The exercise | Please substitute "infrared" for "night-vision" throughout the entries below and leave everything else unchanged. Omit the pictures from your answer.

[Image entries on named regions]
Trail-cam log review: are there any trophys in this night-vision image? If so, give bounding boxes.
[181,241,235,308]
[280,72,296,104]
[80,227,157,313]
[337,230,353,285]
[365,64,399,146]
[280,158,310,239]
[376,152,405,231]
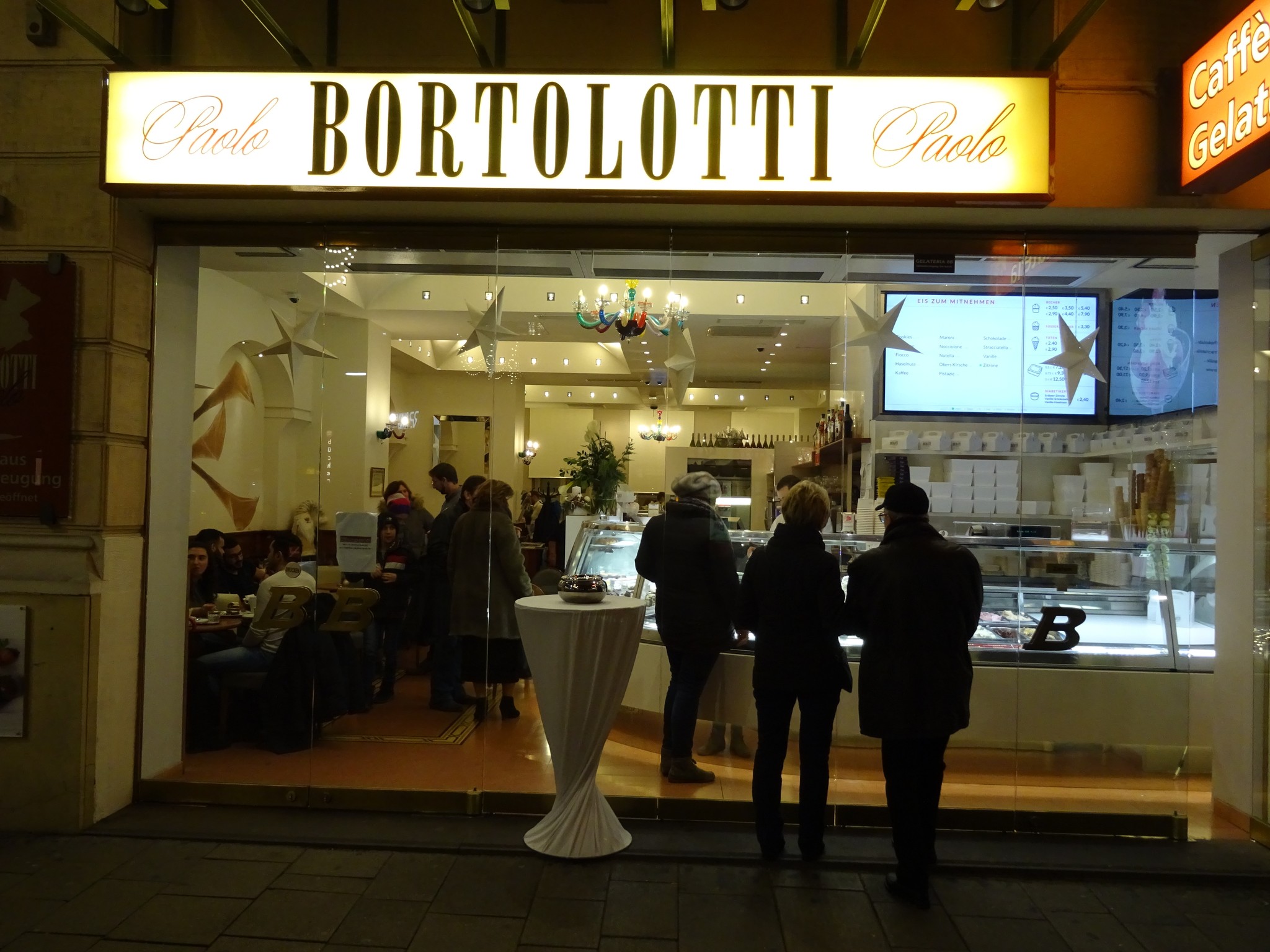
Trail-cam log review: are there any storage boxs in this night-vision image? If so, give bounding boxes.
[881,417,1209,454]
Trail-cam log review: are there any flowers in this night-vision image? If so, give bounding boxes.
[558,420,637,516]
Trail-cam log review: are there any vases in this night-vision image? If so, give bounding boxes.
[590,499,617,521]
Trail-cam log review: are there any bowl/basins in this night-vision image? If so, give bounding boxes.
[558,574,607,603]
[856,497,887,535]
[688,464,751,477]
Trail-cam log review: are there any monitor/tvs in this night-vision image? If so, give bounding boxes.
[873,285,1111,432]
[1111,288,1220,425]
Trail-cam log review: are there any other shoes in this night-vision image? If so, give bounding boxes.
[455,695,475,707]
[885,880,932,909]
[429,698,464,714]
[668,757,715,784]
[660,746,676,777]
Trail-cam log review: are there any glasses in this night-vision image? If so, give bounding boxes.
[878,512,893,523]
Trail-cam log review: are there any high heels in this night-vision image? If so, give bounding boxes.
[499,695,520,721]
[473,697,489,721]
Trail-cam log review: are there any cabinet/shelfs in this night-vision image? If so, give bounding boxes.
[869,418,1218,520]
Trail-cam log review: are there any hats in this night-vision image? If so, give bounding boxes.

Worked solution |
Trail-cam log review: are there any trophys in this infrared image? If so, give bounding boxes.
[181,241,235,308]
[280,72,296,104]
[80,227,157,313]
[337,230,353,285]
[365,64,399,146]
[280,158,310,239]
[376,152,405,231]
Trail-cam log review: are there any storage boxs in this infrared image? If so, give bounding boxes.
[881,417,1209,454]
Trail-cam log review: are there any flowers in this infrared image? If so, give bounding boxes.
[558,420,637,516]
Trail-cam log review: are there any vases in this infrared image? If so, give bounding boxes.
[590,499,617,521]
Trail-cam log review: are there any bowl/basins in this infrared image? If so, give bounding boxes.
[558,574,607,603]
[856,497,887,535]
[688,464,751,477]
Trail-cam log review: are there any monitor/tvs in this infrared image? If so, give bounding boxes.
[873,285,1111,432]
[1111,288,1220,425]
Trail-cam log review: are there any other shoes in this infrared image? If so, give bounding boxes.
[455,695,475,707]
[885,880,932,909]
[429,698,464,714]
[668,757,715,784]
[660,746,676,777]
Trail-cam log review: are there any glasses in this infrared image? If so, give bounding boxes.
[878,512,893,523]
Trail-cam log review: are there any high heels in this infrared image? If so, give bounding boxes.
[499,695,520,721]
[473,697,489,721]
Trail-cam log review: are there any cabinet/shelfs in this infrared image? If so, give bounding boxes.
[869,418,1218,520]
Trail-cam log review: are there any hats in this infrared image? If so, give bounding boxes.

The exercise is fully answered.